**LISTING:**
○ ○ ○
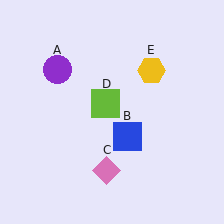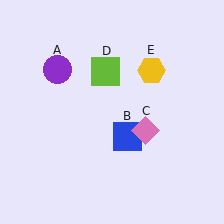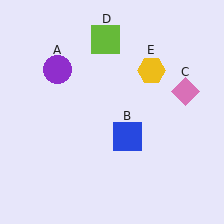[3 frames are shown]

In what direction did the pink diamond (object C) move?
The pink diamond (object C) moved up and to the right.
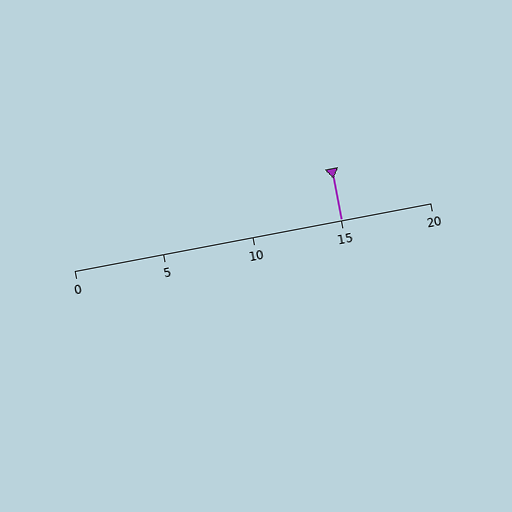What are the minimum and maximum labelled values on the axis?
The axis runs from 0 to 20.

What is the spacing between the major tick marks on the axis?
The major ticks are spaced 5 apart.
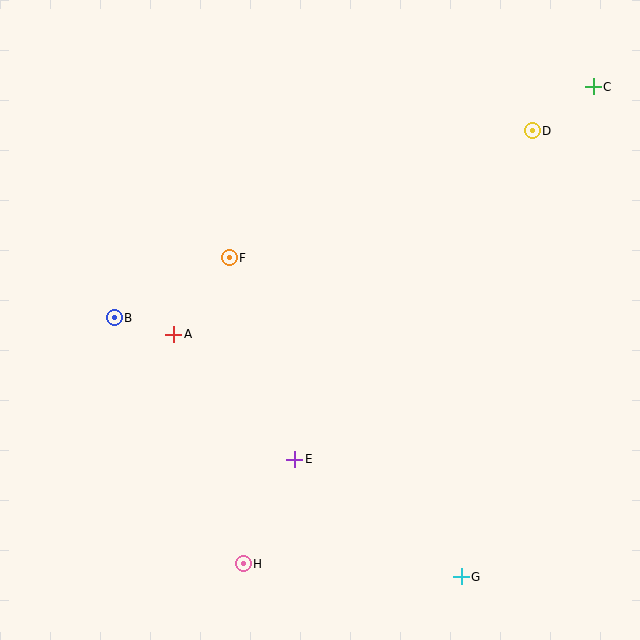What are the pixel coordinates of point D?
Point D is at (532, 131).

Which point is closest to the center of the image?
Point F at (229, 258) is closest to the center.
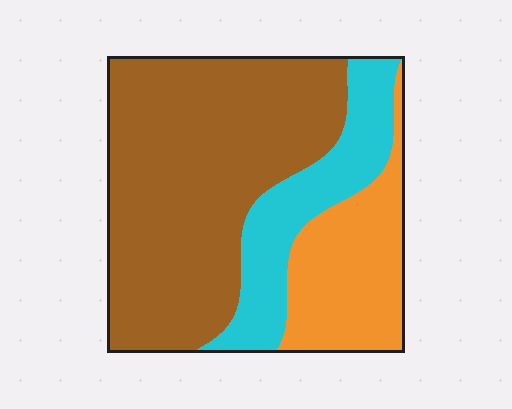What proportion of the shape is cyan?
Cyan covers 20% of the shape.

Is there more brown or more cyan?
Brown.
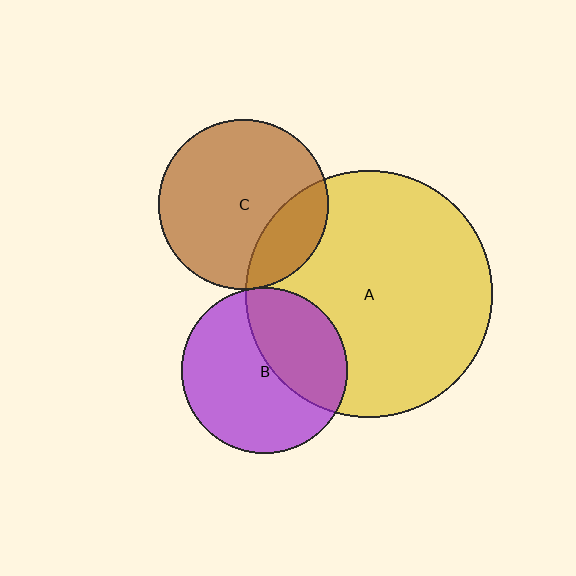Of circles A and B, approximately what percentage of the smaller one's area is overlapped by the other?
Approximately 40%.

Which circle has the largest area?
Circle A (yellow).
○ ○ ○
**PROMPT:**
Locate "What are the minimum" in the entries above. Copy, exactly and only, the lines from that line to the end, leaving out the pictures.

**ANSWER FOR THIS EXERCISE:**
What are the minimum and maximum labelled values on the axis?
The axis runs from 0 to 20.

What is the spacing between the major tick marks on the axis?
The major ticks are spaced 5 apart.
What are the pixel coordinates of point D?
Point D is at (532, 131).

Which point is closest to the center of the image?
Point F at (229, 258) is closest to the center.
What proportion of the shape is cyan?
Cyan covers 20% of the shape.

Is there more brown or more cyan?
Brown.
Of circles A and B, approximately what percentage of the smaller one's area is overlapped by the other?
Approximately 40%.

Which circle has the largest area?
Circle A (yellow).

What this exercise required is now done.